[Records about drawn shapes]
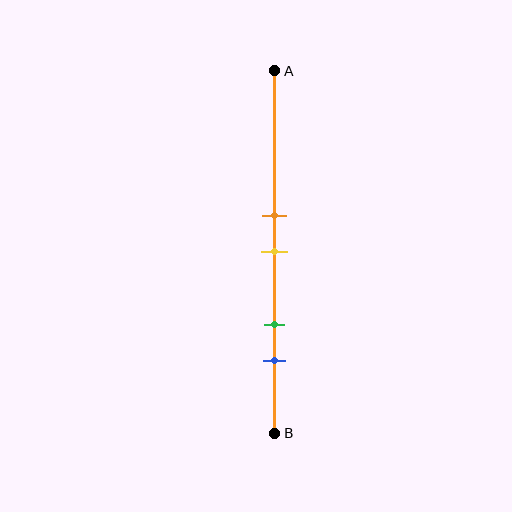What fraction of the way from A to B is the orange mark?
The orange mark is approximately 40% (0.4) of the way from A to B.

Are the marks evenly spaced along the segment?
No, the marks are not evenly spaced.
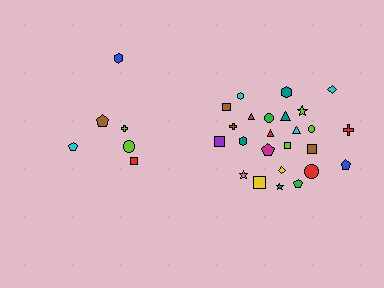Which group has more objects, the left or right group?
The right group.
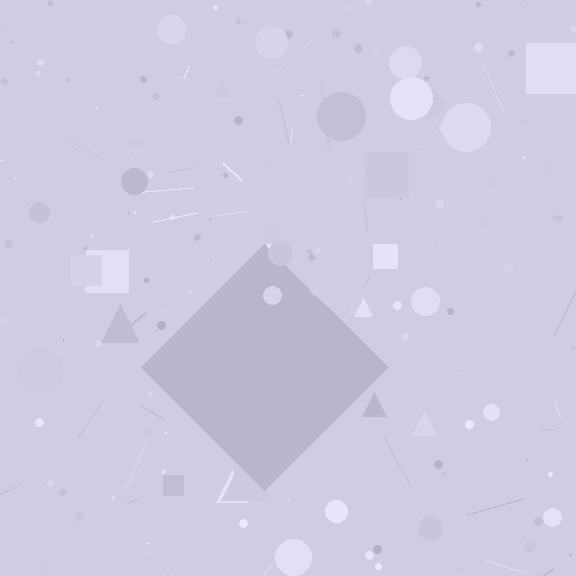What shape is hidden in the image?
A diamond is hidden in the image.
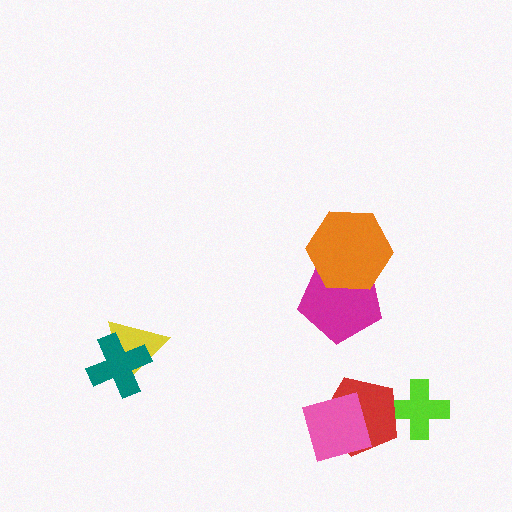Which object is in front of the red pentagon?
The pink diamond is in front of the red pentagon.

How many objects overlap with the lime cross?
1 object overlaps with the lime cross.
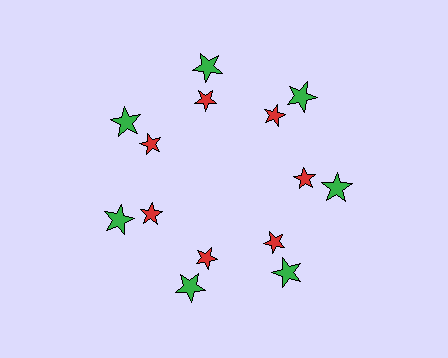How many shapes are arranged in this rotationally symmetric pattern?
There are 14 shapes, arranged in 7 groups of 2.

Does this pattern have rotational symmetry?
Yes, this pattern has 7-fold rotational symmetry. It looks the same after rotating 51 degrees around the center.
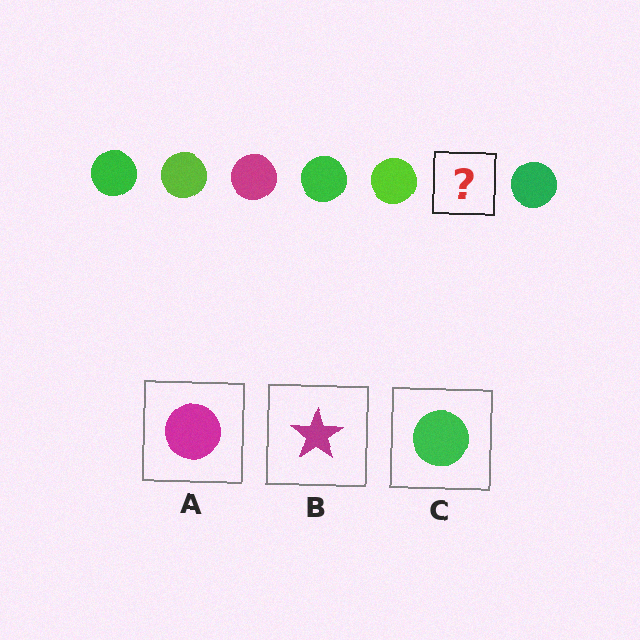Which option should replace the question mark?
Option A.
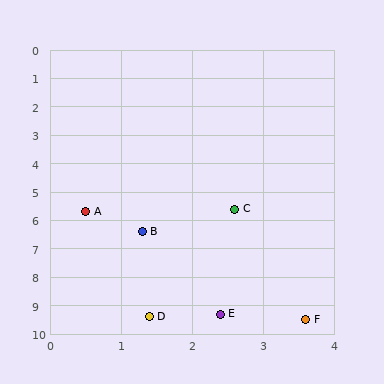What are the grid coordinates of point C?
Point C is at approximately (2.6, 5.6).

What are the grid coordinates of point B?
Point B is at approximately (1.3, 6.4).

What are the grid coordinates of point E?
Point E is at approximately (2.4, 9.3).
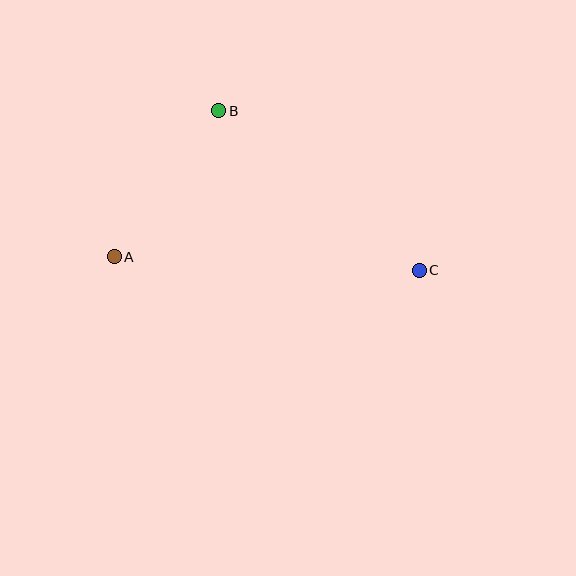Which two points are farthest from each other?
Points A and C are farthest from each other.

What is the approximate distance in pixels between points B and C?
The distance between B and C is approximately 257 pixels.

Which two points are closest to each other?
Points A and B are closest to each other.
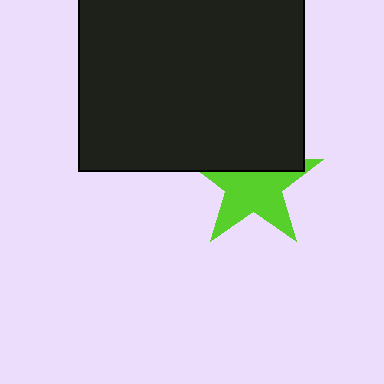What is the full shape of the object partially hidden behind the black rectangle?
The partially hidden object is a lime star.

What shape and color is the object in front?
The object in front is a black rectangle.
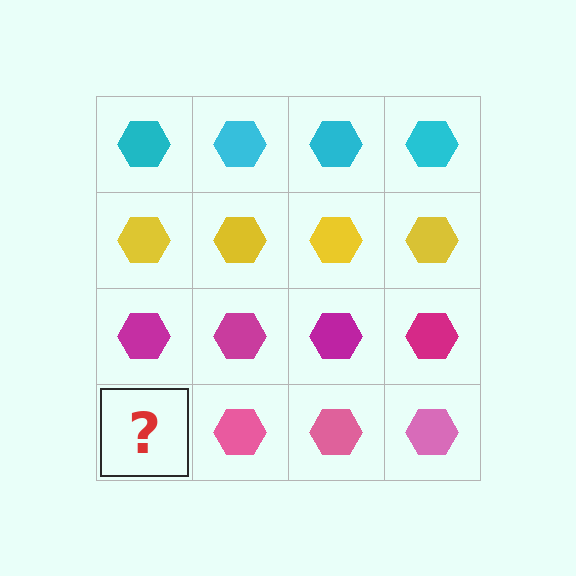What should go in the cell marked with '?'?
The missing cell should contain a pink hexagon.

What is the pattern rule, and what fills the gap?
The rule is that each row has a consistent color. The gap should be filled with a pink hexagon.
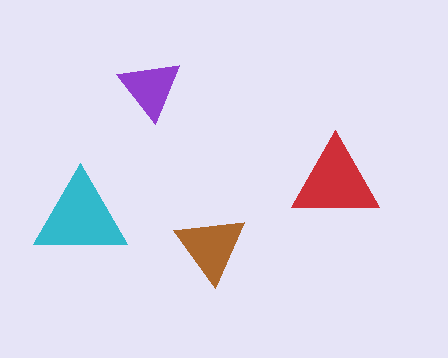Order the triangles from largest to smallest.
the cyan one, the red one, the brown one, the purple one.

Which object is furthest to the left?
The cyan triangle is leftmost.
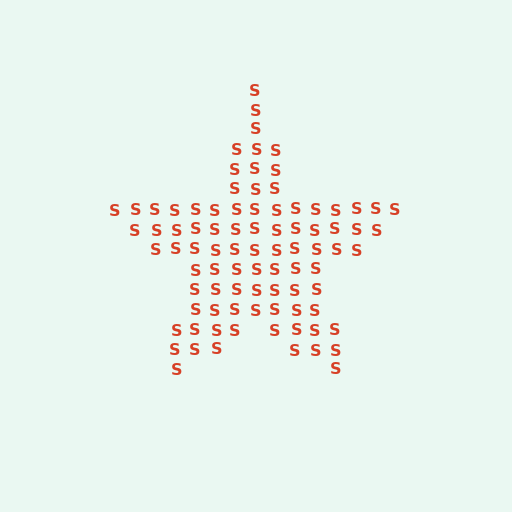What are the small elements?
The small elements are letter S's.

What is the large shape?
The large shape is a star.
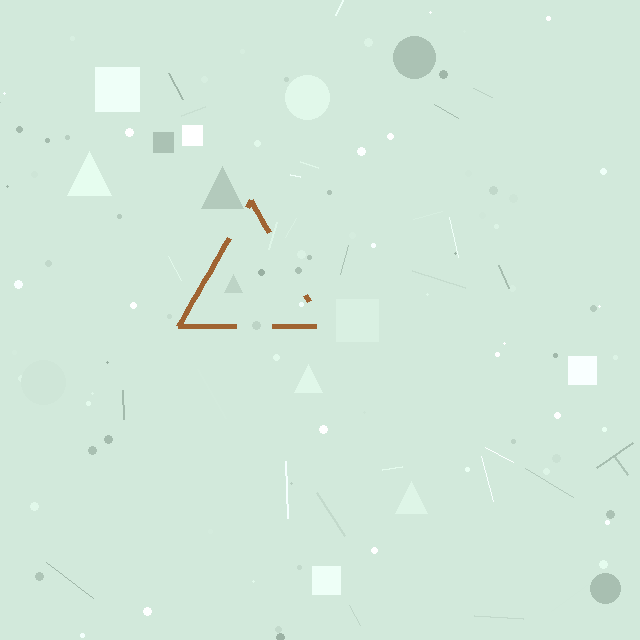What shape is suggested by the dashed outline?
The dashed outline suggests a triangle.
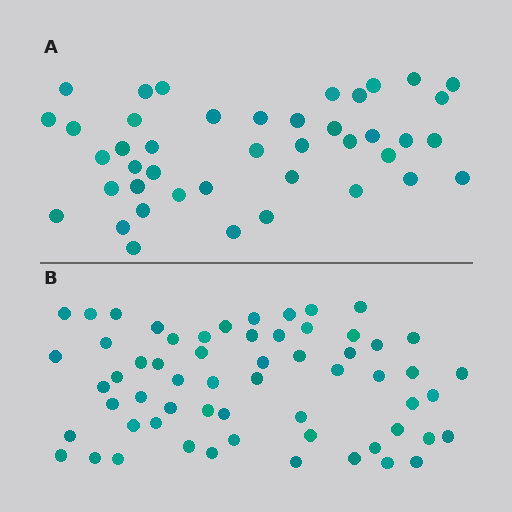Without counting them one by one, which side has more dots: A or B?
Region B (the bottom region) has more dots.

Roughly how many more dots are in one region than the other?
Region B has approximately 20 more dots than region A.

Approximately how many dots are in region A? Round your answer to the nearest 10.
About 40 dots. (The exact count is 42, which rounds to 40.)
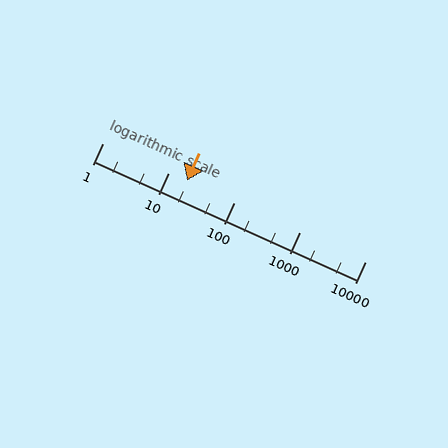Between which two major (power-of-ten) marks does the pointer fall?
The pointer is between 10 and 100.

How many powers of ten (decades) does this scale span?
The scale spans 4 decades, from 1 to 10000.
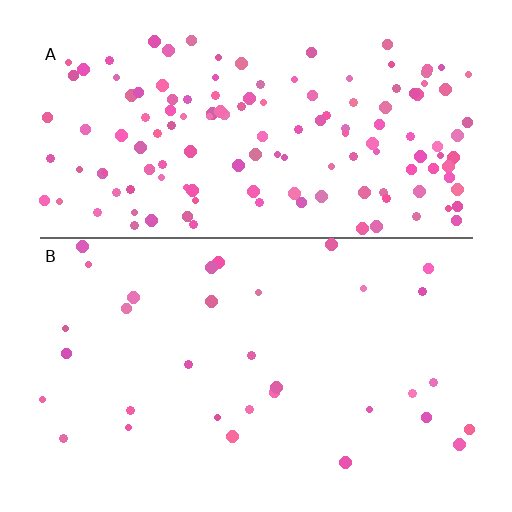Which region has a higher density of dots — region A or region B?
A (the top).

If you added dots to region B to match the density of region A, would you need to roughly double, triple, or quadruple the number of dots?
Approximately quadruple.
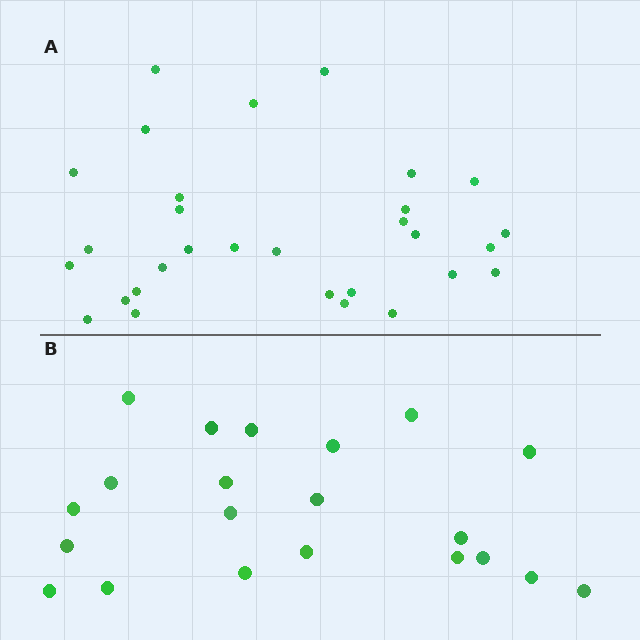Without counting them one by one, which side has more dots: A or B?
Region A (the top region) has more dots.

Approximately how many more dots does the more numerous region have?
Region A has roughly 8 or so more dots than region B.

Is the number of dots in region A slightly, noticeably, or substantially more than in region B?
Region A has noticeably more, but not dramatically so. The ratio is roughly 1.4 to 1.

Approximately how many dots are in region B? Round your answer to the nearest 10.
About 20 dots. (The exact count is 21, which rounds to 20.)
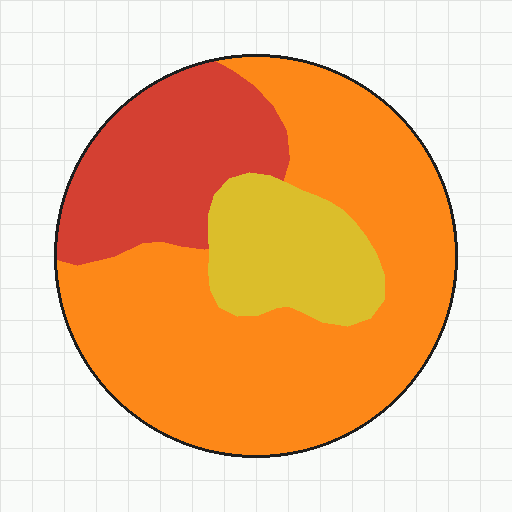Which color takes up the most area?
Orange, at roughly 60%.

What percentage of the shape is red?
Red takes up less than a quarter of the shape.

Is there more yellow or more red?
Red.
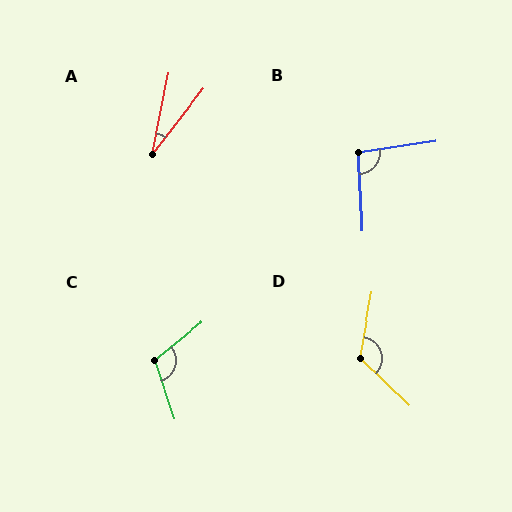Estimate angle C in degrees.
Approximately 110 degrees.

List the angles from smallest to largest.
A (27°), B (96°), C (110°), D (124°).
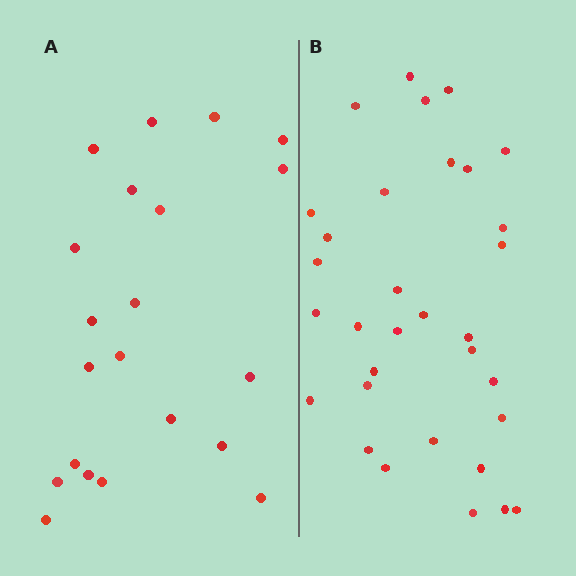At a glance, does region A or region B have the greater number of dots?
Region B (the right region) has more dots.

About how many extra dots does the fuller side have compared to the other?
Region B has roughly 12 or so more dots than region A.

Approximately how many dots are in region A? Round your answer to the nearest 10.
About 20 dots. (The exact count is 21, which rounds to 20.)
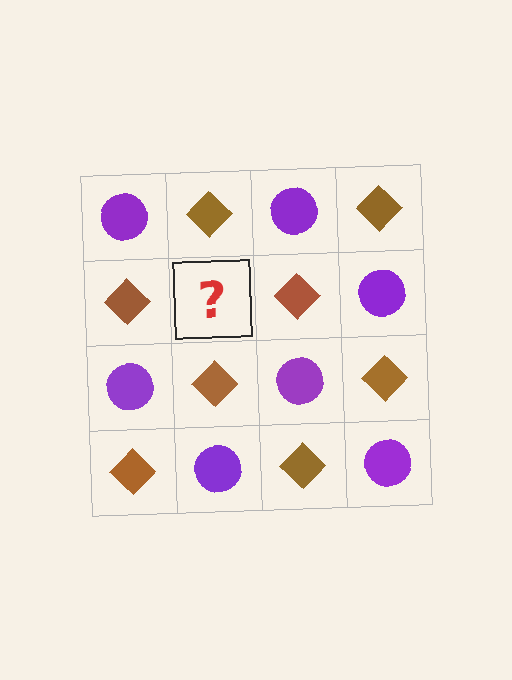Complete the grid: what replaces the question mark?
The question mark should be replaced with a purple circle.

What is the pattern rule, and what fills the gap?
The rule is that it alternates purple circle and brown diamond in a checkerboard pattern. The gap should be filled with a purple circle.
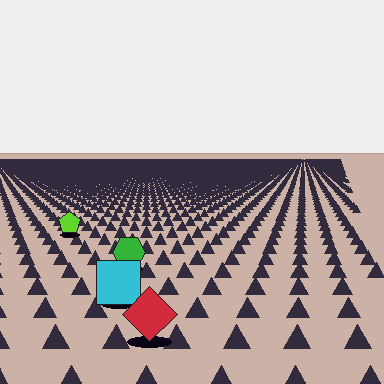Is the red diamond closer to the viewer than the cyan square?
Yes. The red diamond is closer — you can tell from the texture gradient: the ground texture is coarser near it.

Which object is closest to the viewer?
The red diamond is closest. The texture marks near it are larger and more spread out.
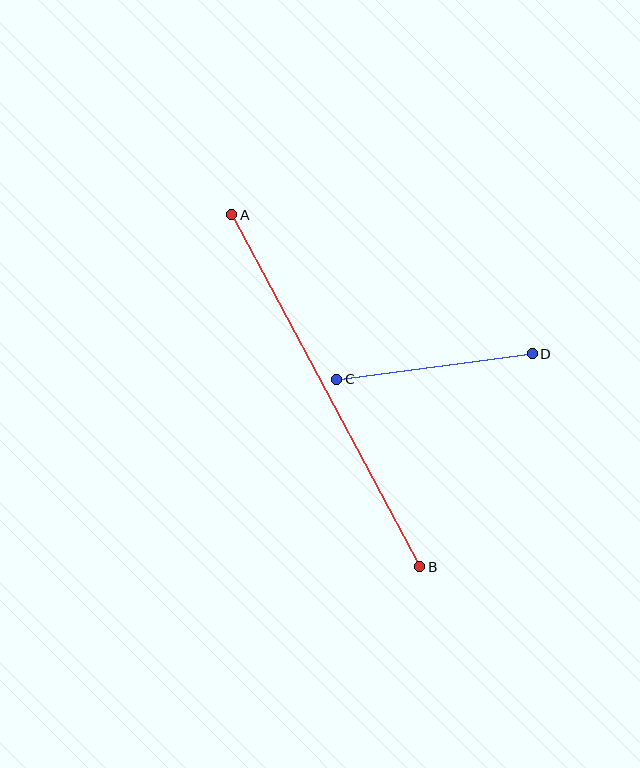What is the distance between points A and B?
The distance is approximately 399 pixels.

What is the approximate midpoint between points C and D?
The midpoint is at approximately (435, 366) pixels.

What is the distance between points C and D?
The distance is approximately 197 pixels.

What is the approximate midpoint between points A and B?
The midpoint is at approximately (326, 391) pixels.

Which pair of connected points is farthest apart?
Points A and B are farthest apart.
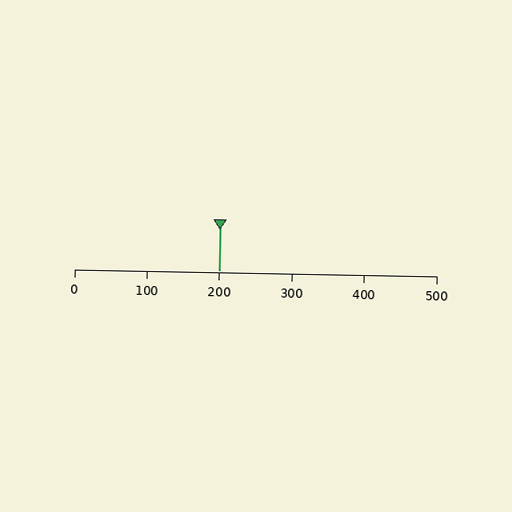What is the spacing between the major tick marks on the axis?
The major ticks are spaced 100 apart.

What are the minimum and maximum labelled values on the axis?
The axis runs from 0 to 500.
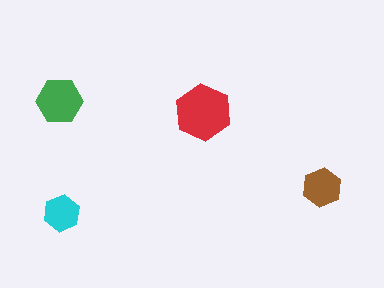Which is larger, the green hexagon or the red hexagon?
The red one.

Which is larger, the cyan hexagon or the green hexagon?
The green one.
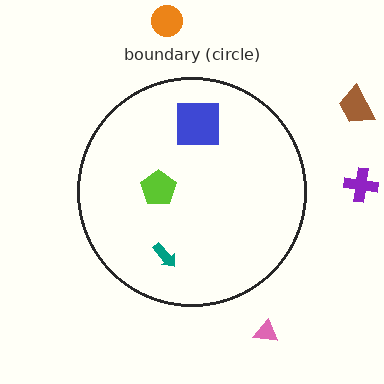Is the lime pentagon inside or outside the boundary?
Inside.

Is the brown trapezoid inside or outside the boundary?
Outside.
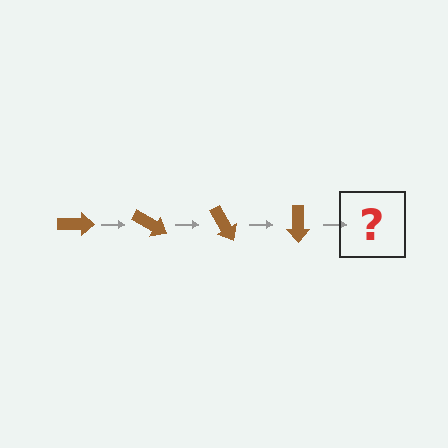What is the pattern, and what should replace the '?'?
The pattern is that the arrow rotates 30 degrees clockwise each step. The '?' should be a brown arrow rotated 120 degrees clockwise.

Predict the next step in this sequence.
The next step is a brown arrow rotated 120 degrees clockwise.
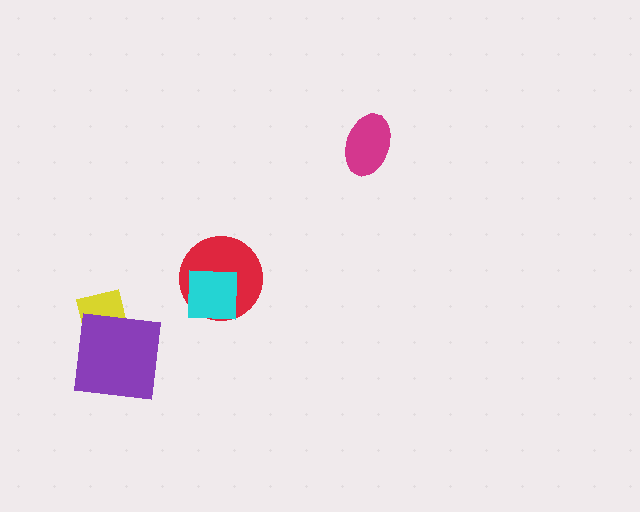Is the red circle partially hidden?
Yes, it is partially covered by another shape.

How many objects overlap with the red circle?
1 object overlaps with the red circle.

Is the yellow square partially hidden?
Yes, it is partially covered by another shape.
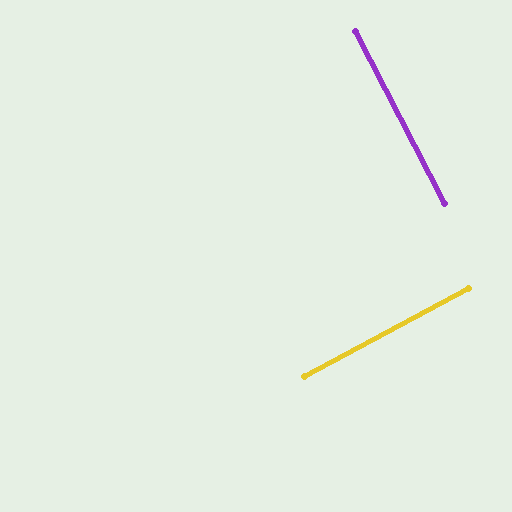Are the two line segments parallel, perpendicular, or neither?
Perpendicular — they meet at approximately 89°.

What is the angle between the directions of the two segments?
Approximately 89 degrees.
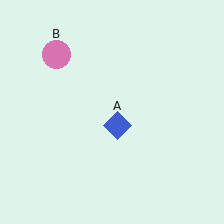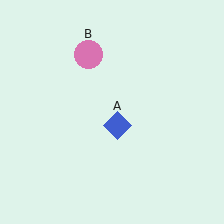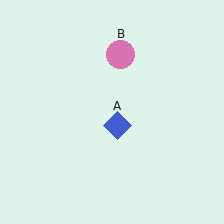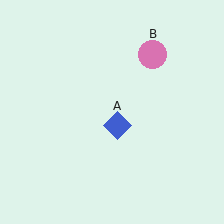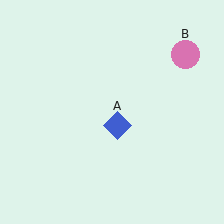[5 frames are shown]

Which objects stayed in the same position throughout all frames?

DIRECTION — Find the line with "What is the angle" in the listing and extract it and all lines after it through the end, exactly, without the pictures.

SOLVED PROBLEM —
What is the angle between the directions of the two segments?
Approximately 89 degrees.
[5 frames are shown]

Which objects stayed in the same position throughout all frames?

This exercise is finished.